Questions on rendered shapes
-- Opening Marker --

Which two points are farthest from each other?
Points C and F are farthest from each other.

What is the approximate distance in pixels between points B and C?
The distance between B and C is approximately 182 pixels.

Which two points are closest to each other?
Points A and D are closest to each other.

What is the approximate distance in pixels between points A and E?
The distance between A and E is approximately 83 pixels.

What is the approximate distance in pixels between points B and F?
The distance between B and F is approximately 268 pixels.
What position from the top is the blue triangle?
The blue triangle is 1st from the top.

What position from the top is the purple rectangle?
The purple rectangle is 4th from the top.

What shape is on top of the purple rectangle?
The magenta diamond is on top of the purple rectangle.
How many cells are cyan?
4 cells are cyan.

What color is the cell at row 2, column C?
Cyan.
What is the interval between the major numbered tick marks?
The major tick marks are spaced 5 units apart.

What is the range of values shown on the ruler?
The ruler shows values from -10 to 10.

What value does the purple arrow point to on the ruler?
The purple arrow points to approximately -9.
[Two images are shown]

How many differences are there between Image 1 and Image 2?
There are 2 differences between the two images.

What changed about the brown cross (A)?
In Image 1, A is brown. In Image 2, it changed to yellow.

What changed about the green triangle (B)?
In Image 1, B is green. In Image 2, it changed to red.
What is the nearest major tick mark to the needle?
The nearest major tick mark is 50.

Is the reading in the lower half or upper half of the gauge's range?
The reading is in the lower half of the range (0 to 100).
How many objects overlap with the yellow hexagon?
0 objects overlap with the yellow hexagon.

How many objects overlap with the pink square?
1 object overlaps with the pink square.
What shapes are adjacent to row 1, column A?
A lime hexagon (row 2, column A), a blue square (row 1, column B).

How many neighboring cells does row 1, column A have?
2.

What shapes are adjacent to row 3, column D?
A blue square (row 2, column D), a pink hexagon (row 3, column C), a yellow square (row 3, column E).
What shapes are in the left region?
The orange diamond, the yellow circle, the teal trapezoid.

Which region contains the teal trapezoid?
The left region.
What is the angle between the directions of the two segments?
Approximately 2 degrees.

-- Closing Marker --

* What to produce
The records above are to be copied out exactly, line for line.

* Your response
Which two points are farthest from each other?
Points C and F are farthest from each other.

What is the approximate distance in pixels between points B and C?
The distance between B and C is approximately 182 pixels.

Which two points are closest to each other?
Points A and D are closest to each other.

What is the approximate distance in pixels between points A and E?
The distance between A and E is approximately 83 pixels.

What is the approximate distance in pixels between points B and F?
The distance between B and F is approximately 268 pixels.
What position from the top is the blue triangle?
The blue triangle is 1st from the top.

What position from the top is the purple rectangle?
The purple rectangle is 4th from the top.

What shape is on top of the purple rectangle?
The magenta diamond is on top of the purple rectangle.
How many cells are cyan?
4 cells are cyan.

What color is the cell at row 2, column C?
Cyan.
What is the interval between the major numbered tick marks?
The major tick marks are spaced 5 units apart.

What is the range of values shown on the ruler?
The ruler shows values from -10 to 10.

What value does the purple arrow point to on the ruler?
The purple arrow points to approximately -9.
[Two images are shown]

How many differences are there between Image 1 and Image 2?
There are 2 differences between the two images.

What changed about the brown cross (A)?
In Image 1, A is brown. In Image 2, it changed to yellow.

What changed about the green triangle (B)?
In Image 1, B is green. In Image 2, it changed to red.
What is the nearest major tick mark to the needle?
The nearest major tick mark is 50.

Is the reading in the lower half or upper half of the gauge's range?
The reading is in the lower half of the range (0 to 100).
How many objects overlap with the yellow hexagon?
0 objects overlap with the yellow hexagon.

How many objects overlap with the pink square?
1 object overlaps with the pink square.
What shapes are adjacent to row 1, column A?
A lime hexagon (row 2, column A), a blue square (row 1, column B).

How many neighboring cells does row 1, column A have?
2.

What shapes are adjacent to row 3, column D?
A blue square (row 2, column D), a pink hexagon (row 3, column C), a yellow square (row 3, column E).
What shapes are in the left region?
The orange diamond, the yellow circle, the teal trapezoid.

Which region contains the teal trapezoid?
The left region.
What is the angle between the directions of the two segments?
Approximately 2 degrees.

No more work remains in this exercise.